Written instruction = Every line from the one containing "Which square is the largest?" through the end of the listing below goes in the output, exactly and without pictures.

--- Start of Data provided ---

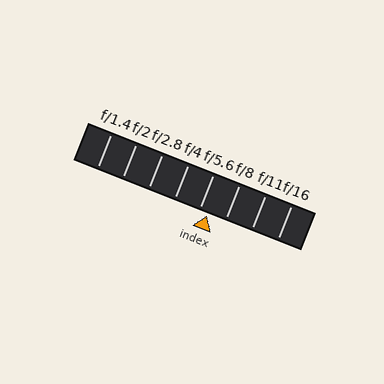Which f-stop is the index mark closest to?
The index mark is closest to f/5.6.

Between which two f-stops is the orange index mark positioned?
The index mark is between f/5.6 and f/8.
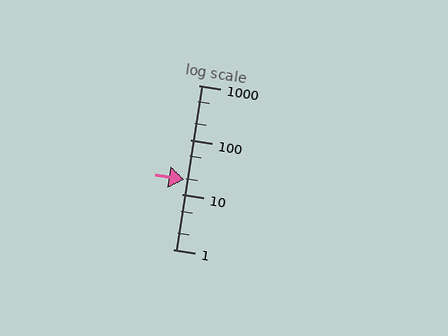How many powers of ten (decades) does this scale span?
The scale spans 3 decades, from 1 to 1000.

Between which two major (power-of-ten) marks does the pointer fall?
The pointer is between 10 and 100.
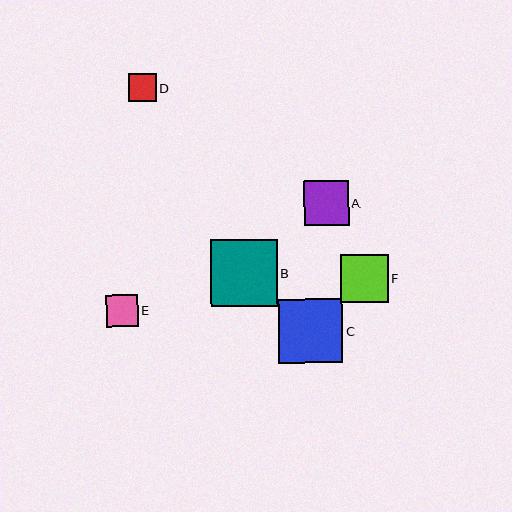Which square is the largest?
Square B is the largest with a size of approximately 67 pixels.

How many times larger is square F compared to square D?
Square F is approximately 1.7 times the size of square D.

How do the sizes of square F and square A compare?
Square F and square A are approximately the same size.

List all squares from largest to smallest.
From largest to smallest: B, C, F, A, E, D.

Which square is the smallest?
Square D is the smallest with a size of approximately 28 pixels.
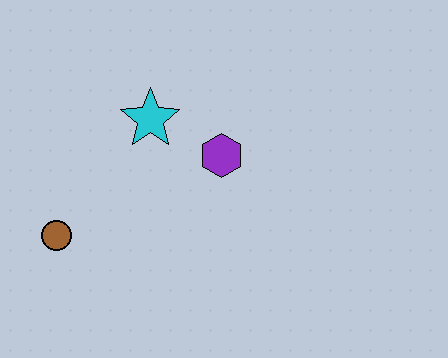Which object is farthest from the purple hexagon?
The brown circle is farthest from the purple hexagon.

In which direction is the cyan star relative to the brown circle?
The cyan star is above the brown circle.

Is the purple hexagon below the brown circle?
No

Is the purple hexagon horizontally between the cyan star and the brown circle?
No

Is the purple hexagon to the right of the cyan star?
Yes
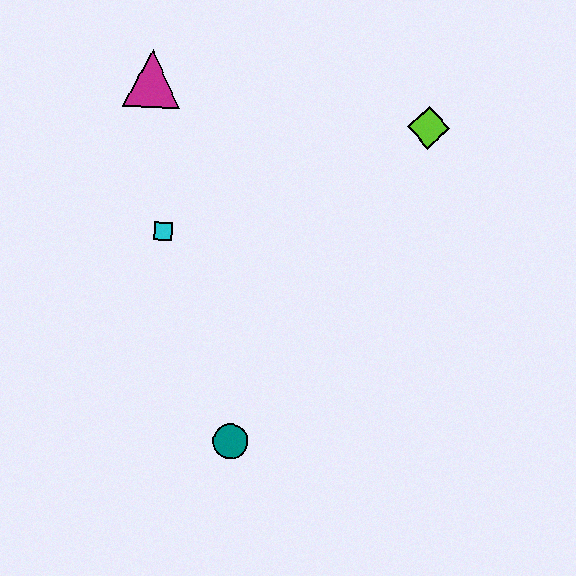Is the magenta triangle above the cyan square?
Yes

--- End of Data provided ---

Expected answer =
Which square is the largest?
Square B is the largest with a size of approximately 67 pixels.

How many times larger is square F compared to square D?
Square F is approximately 1.7 times the size of square D.

How do the sizes of square F and square A compare?
Square F and square A are approximately the same size.

List all squares from largest to smallest.
From largest to smallest: B, C, F, A, E, D.

Which square is the smallest?
Square D is the smallest with a size of approximately 28 pixels.
Which object is farthest from the purple hexagon?
The brown circle is farthest from the purple hexagon.

In which direction is the cyan star relative to the brown circle?
The cyan star is above the brown circle.

Is the purple hexagon below the brown circle?
No

Is the purple hexagon horizontally between the cyan star and the brown circle?
No

Is the purple hexagon to the right of the cyan star?
Yes
Is the magenta triangle above the cyan square?
Yes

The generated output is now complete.